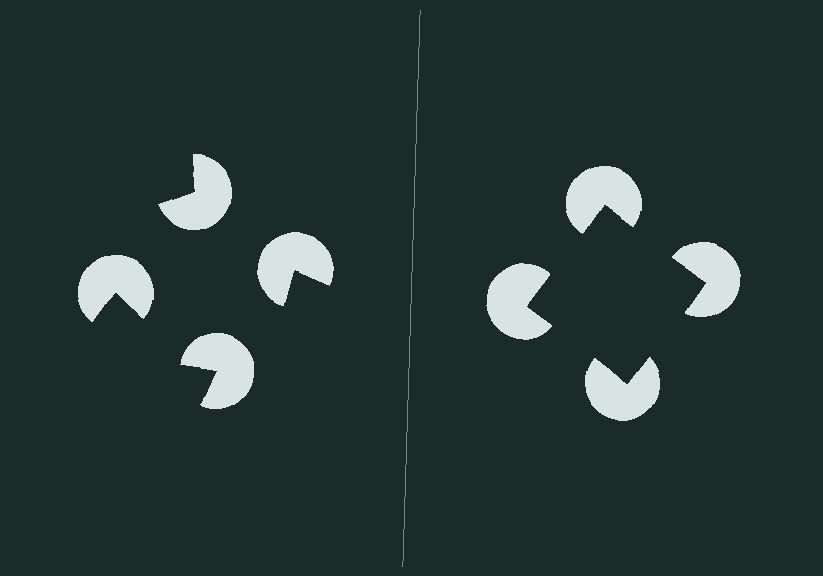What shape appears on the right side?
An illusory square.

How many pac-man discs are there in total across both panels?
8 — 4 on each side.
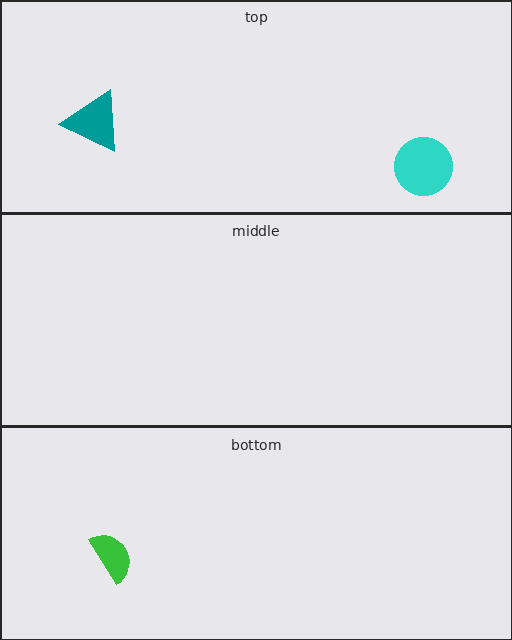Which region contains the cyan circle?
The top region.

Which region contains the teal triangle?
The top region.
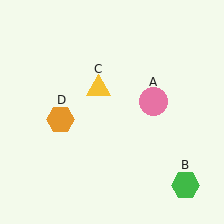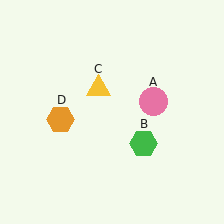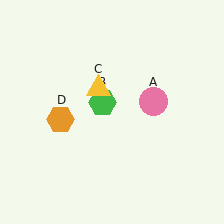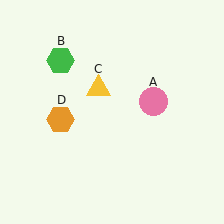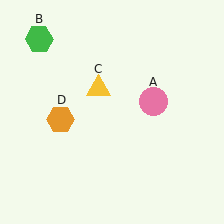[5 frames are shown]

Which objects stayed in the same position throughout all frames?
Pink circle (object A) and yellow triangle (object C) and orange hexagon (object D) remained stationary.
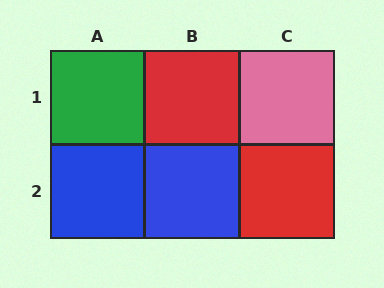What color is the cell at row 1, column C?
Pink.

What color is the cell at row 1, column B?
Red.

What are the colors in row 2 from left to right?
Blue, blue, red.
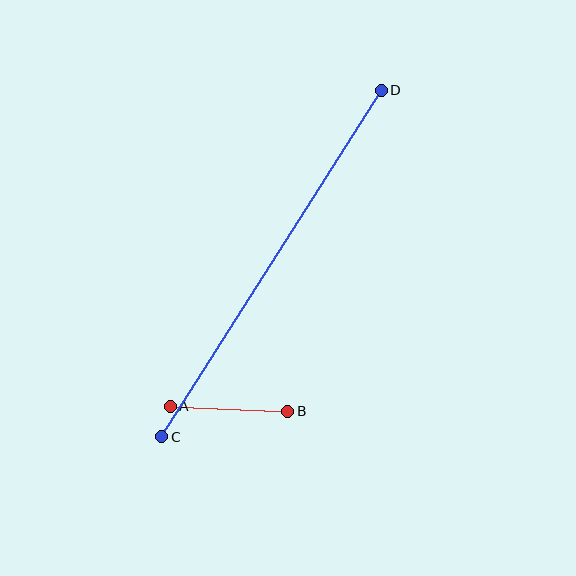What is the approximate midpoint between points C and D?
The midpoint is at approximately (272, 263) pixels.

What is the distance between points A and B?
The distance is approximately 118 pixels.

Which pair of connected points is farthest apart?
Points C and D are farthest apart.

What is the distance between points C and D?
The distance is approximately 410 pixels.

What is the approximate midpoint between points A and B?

######

# What this task involves
Every record above should come back exactly, but without its pictures.

# Response for this exercise
What shape appears on the right side?
An illusory square.

How many pac-man discs are there in total across both panels?
8 — 4 on each side.
Which region contains the cyan circle?
The top region.

Which region contains the teal triangle?
The top region.
[5 frames are shown]

Which objects stayed in the same position throughout all frames?
Pink circle (object A) and yellow triangle (object C) and orange hexagon (object D) remained stationary.
What color is the cell at row 1, column C?
Pink.

What color is the cell at row 1, column B?
Red.

What are the colors in row 2 from left to right?
Blue, blue, red.
What is the approximate midpoint between points C and D?
The midpoint is at approximately (272, 263) pixels.

What is the distance between points A and B?
The distance is approximately 118 pixels.

Which pair of connected points is farthest apart?
Points C and D are farthest apart.

What is the distance between points C and D?
The distance is approximately 410 pixels.

What is the approximate midpoint between points A and B?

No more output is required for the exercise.